### Material supplied

· · · · · · ·

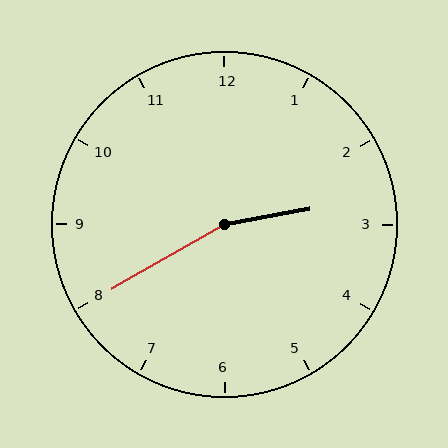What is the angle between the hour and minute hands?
Approximately 160 degrees.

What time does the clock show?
2:40.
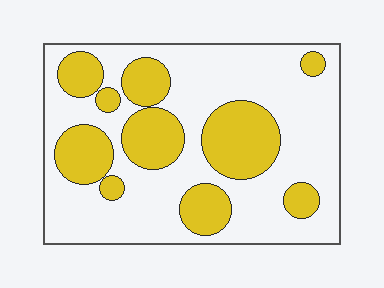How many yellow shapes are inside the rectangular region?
10.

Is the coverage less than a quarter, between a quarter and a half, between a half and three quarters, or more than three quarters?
Between a quarter and a half.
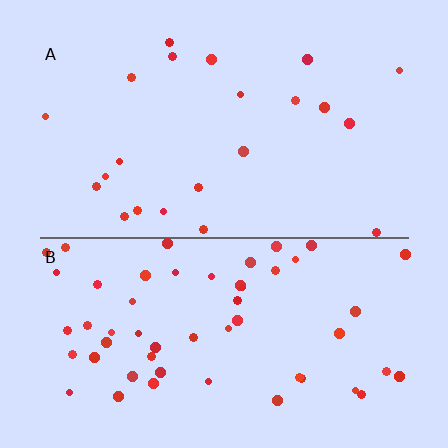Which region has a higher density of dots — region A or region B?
B (the bottom).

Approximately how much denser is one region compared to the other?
Approximately 2.5× — region B over region A.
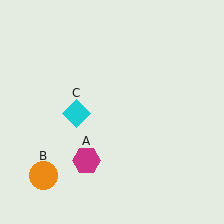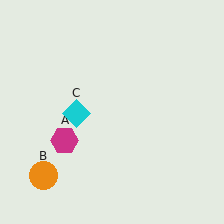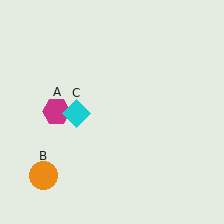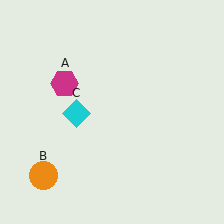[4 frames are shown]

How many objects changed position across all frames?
1 object changed position: magenta hexagon (object A).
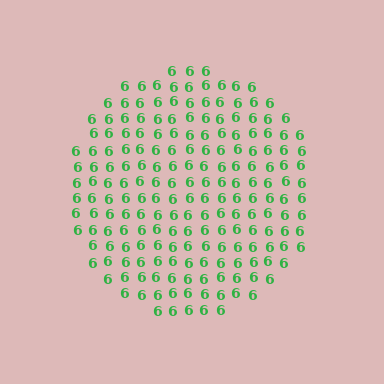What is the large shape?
The large shape is a circle.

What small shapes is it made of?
It is made of small digit 6's.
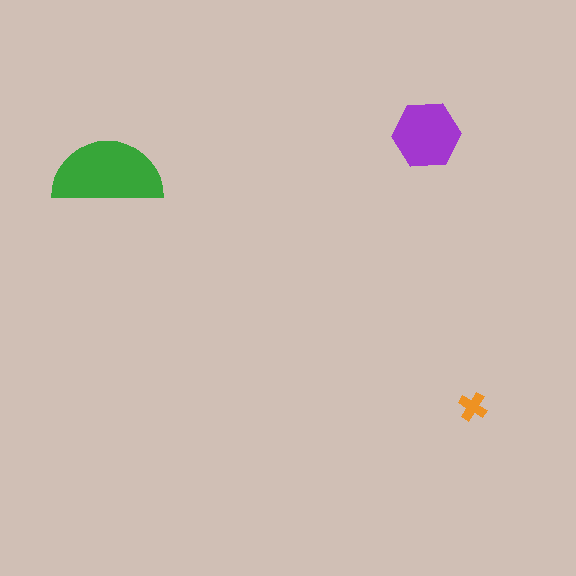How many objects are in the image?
There are 3 objects in the image.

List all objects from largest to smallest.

· · · · · · ·

### Exercise instructions
Print once more, exactly, the lines from the one with "How many objects are in the image?" through the last line of the data, both ends included, without any pictures.

### Answer to the task
How many objects are in the image?
There are 3 objects in the image.

List all objects from largest to smallest.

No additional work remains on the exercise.